**What to work on**. From the line that holds "How many shapes are in this arrangement?" down to the last line of the listing below, reproduce each line exactly and nothing more, omitting pictures.
# # # # # # #
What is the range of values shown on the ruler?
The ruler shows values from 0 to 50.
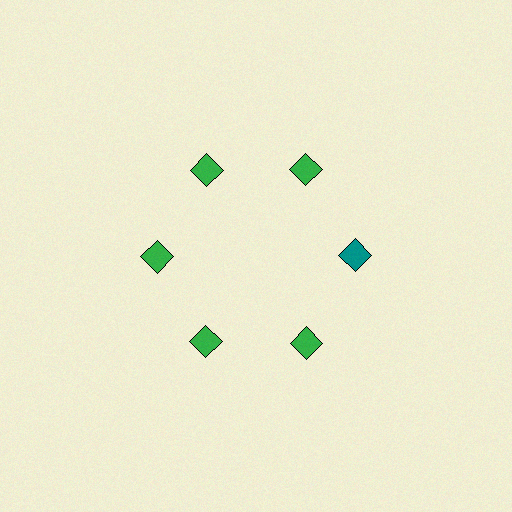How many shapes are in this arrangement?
There are 6 shapes arranged in a ring pattern.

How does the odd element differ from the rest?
It has a different color: teal instead of green.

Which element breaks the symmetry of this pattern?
The teal diamond at roughly the 3 o'clock position breaks the symmetry. All other shapes are green diamonds.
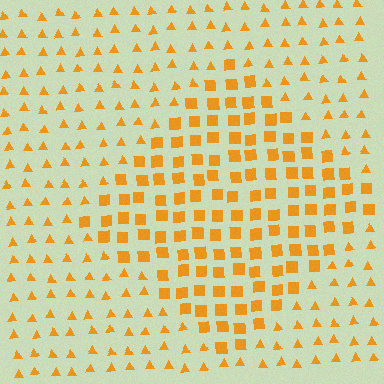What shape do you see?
I see a diamond.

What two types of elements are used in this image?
The image uses squares inside the diamond region and triangles outside it.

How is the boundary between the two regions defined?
The boundary is defined by a change in element shape: squares inside vs. triangles outside. All elements share the same color and spacing.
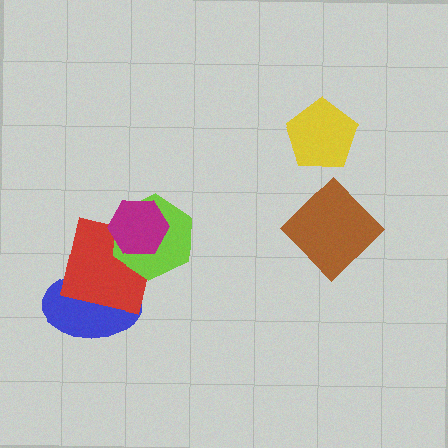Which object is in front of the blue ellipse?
The red square is in front of the blue ellipse.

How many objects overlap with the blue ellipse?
1 object overlaps with the blue ellipse.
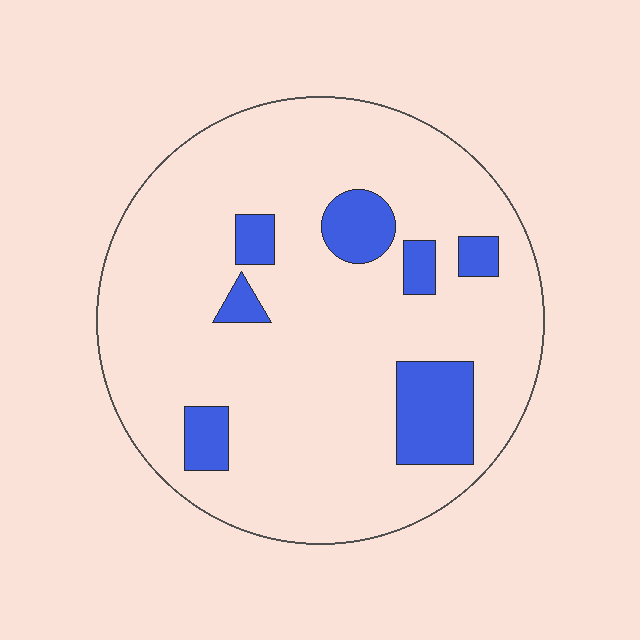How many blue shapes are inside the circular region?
7.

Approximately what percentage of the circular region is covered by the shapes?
Approximately 15%.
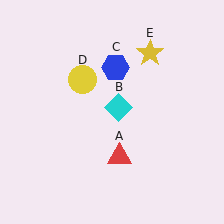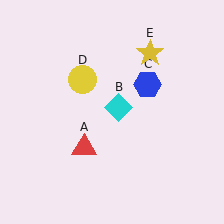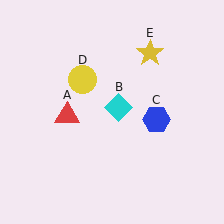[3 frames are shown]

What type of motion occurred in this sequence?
The red triangle (object A), blue hexagon (object C) rotated clockwise around the center of the scene.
# # # # # # #
**Output for this task**.
How many shapes are in this arrangement?
There are 6 shapes arranged in a ring pattern.

How does the odd element differ from the rest?
It has a different color: teal instead of green.

Which element breaks the symmetry of this pattern?
The teal diamond at roughly the 3 o'clock position breaks the symmetry. All other shapes are green diamonds.
What shape do you see?
I see a diamond.

What two types of elements are used in this image?
The image uses squares inside the diamond region and triangles outside it.

How is the boundary between the two regions defined?
The boundary is defined by a change in element shape: squares inside vs. triangles outside. All elements share the same color and spacing.
Which object is in front of the blue ellipse?
The red square is in front of the blue ellipse.

How many objects overlap with the blue ellipse?
1 object overlaps with the blue ellipse.
How many blue shapes are inside the circular region?
7.

Approximately what percentage of the circular region is covered by the shapes?
Approximately 15%.
[3 frames are shown]

What type of motion occurred in this sequence?
The red triangle (object A), blue hexagon (object C) rotated clockwise around the center of the scene.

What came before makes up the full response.